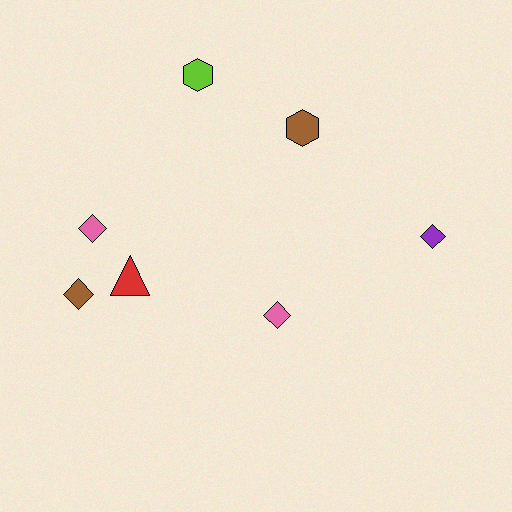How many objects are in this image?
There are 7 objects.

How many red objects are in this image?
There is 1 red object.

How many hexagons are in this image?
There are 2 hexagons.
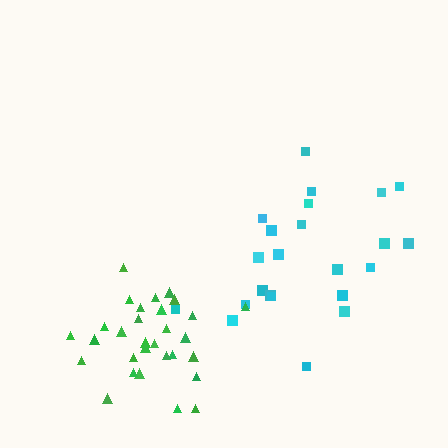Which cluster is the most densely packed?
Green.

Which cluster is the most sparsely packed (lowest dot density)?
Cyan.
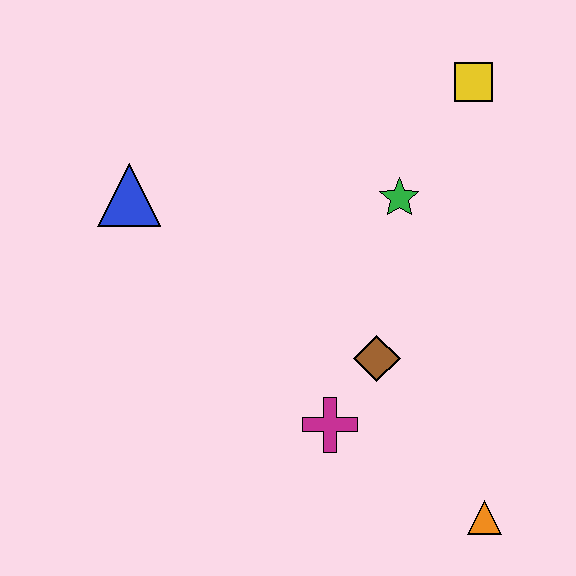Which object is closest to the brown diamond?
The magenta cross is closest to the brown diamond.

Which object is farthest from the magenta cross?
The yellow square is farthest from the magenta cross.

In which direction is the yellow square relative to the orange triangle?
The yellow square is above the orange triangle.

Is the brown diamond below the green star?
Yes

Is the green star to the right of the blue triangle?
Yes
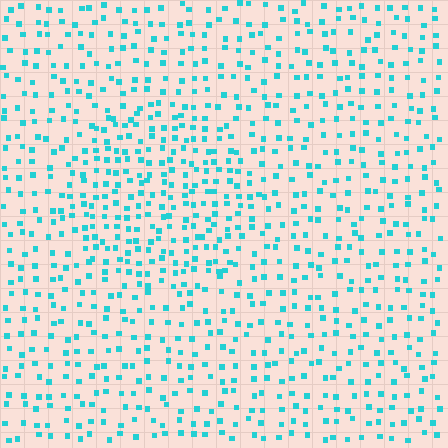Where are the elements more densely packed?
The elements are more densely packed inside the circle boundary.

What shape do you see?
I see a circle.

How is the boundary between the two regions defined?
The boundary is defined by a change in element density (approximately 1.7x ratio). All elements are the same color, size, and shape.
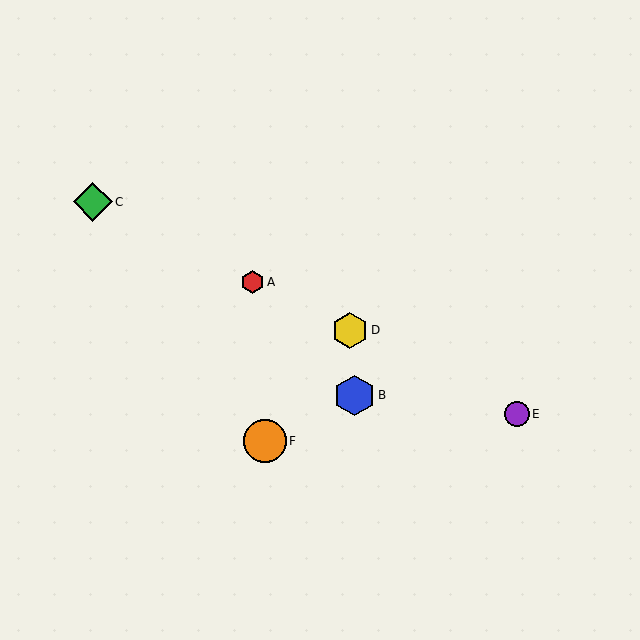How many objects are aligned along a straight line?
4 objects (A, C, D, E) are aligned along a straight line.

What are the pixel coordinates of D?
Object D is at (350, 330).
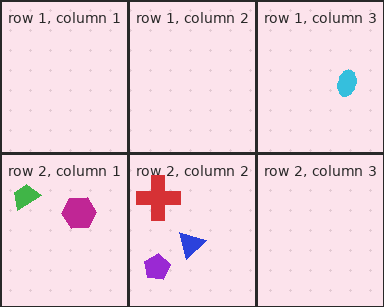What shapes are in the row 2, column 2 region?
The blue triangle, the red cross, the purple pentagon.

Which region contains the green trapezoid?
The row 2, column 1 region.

⁂

• [WHAT IS BEING ASKED]
Skipping the pictures, transcribe each line above exactly as it appears.

• [ANSWER TO THIS PROBLEM]
How many objects are in this image?
There are 7 objects.

How many red objects are in this image?
There is 1 red object.

How many hexagons are in this image?
There are 2 hexagons.
Which cluster is the most densely packed?
Green.

Which cluster is the most sparsely packed (lowest dot density)?
Cyan.
Which object is closest to the brown diamond?
The magenta cross is closest to the brown diamond.

Which object is farthest from the magenta cross?
The yellow square is farthest from the magenta cross.

In which direction is the yellow square relative to the orange triangle?
The yellow square is above the orange triangle.

Is the brown diamond below the green star?
Yes

Is the green star to the right of the blue triangle?
Yes
Where are the elements more densely packed?
The elements are more densely packed inside the circle boundary.

What shape do you see?
I see a circle.

How is the boundary between the two regions defined?
The boundary is defined by a change in element density (approximately 1.7x ratio). All elements are the same color, size, and shape.
How many objects are aligned along a straight line?
4 objects (A, C, D, E) are aligned along a straight line.

What are the pixel coordinates of D?
Object D is at (350, 330).
What shapes are in the row 2, column 2 region?
The blue triangle, the red cross, the purple pentagon.

Which region contains the green trapezoid?
The row 2, column 1 region.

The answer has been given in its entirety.